**Problem to solve:**
Locate "Roughly how many" in the records below, then copy its line and every following line exactly, without the pictures.

Rows from a dataset:
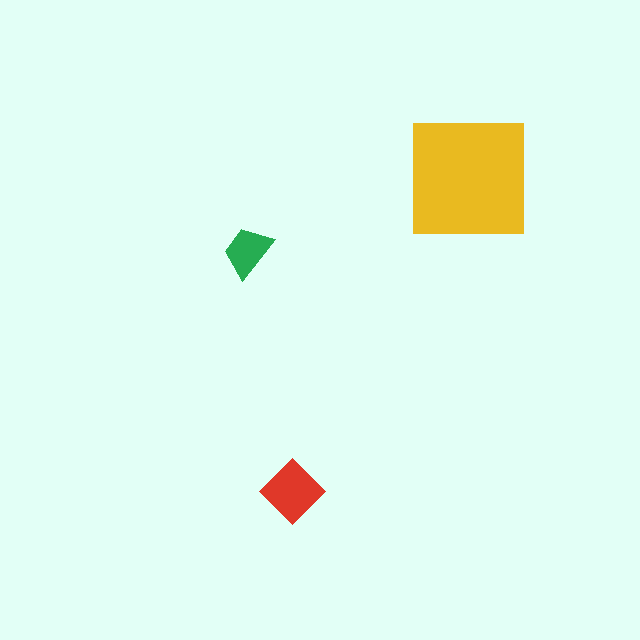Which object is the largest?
The yellow square.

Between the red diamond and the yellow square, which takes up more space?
The yellow square.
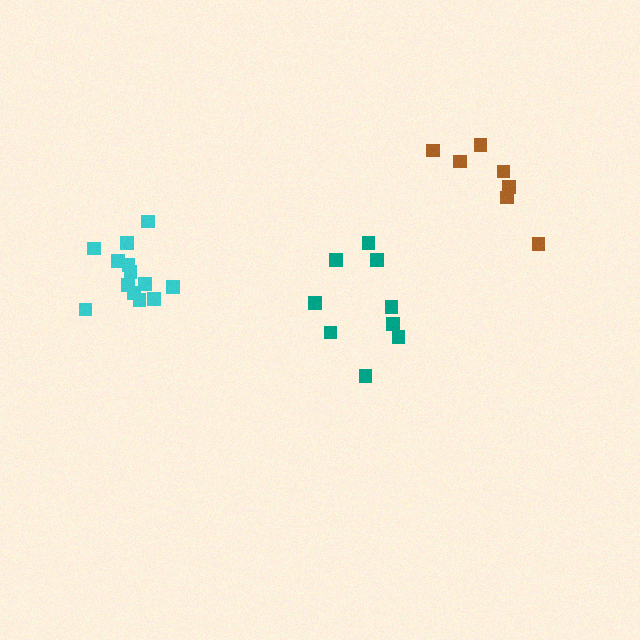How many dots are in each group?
Group 1: 13 dots, Group 2: 9 dots, Group 3: 7 dots (29 total).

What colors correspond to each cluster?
The clusters are colored: cyan, teal, brown.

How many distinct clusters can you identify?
There are 3 distinct clusters.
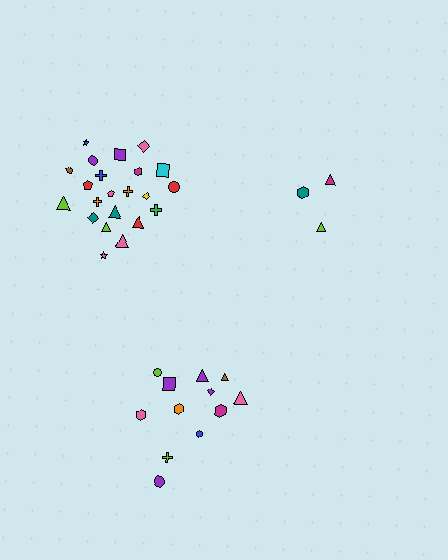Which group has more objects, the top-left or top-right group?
The top-left group.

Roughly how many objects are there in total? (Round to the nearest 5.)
Roughly 35 objects in total.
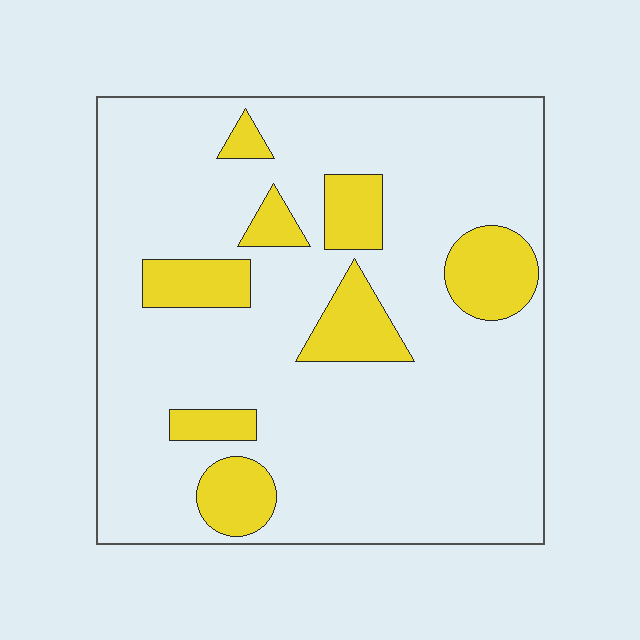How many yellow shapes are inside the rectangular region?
8.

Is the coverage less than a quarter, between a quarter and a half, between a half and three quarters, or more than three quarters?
Less than a quarter.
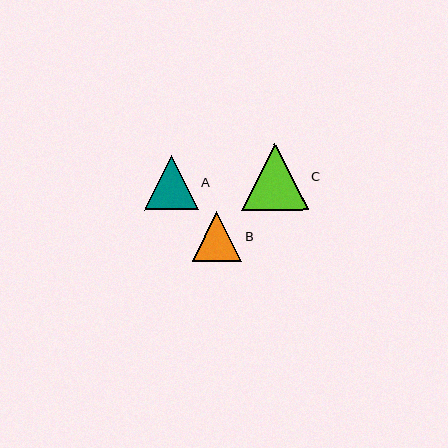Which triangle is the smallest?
Triangle B is the smallest with a size of approximately 50 pixels.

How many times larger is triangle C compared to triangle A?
Triangle C is approximately 1.2 times the size of triangle A.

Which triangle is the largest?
Triangle C is the largest with a size of approximately 67 pixels.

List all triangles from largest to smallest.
From largest to smallest: C, A, B.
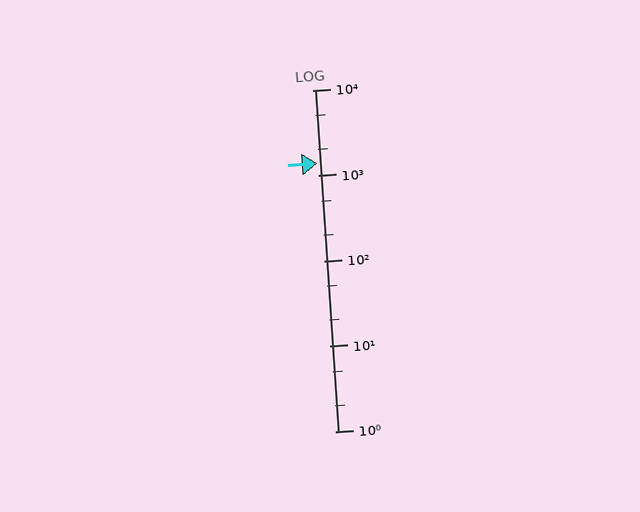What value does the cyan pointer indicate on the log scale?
The pointer indicates approximately 1400.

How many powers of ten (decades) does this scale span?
The scale spans 4 decades, from 1 to 10000.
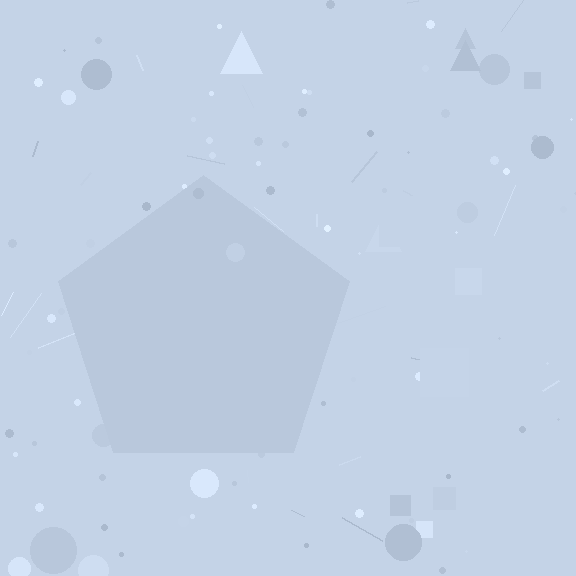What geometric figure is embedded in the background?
A pentagon is embedded in the background.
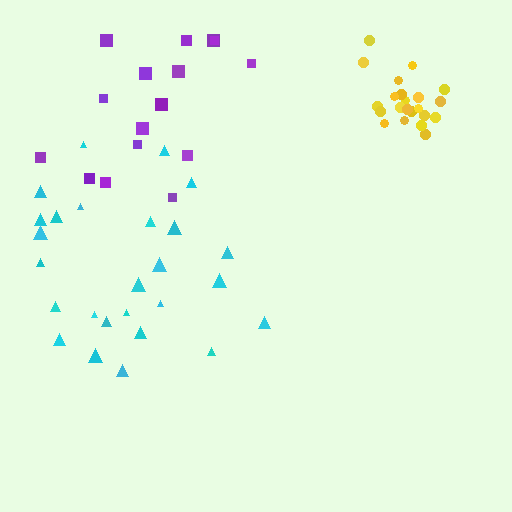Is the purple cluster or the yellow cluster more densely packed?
Yellow.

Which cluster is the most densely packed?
Yellow.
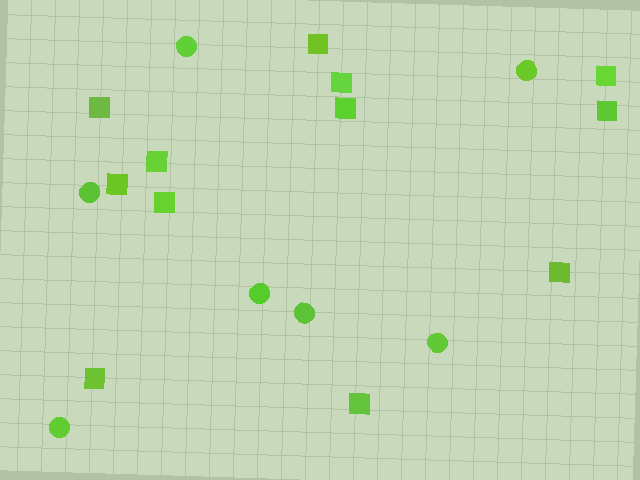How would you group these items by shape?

**Task solution:**
Roughly how many objects are there in total? (Round to the nearest 5.)
Roughly 35 objects in total.
How many yellow shapes are inside the rectangular region?
8.

Is the coverage less than a quarter, between a quarter and a half, between a half and three quarters, or more than three quarters?
Less than a quarter.
Which triangle is the smallest?
Triangle B is the smallest with a size of approximately 50 pixels.

How many times larger is triangle C compared to triangle A?
Triangle C is approximately 1.2 times the size of triangle A.

Which triangle is the largest?
Triangle C is the largest with a size of approximately 67 pixels.

List all triangles from largest to smallest.
From largest to smallest: C, A, B.
What value does the cyan pointer indicate on the log scale?
The pointer indicates approximately 1400.

How many powers of ten (decades) does this scale span?
The scale spans 4 decades, from 1 to 10000.
What geometric figure is embedded in the background?
A pentagon is embedded in the background.
Is the purple cluster or the yellow cluster more densely packed?
Yellow.

Which cluster is the most densely packed?
Yellow.
How would you group these items by shape?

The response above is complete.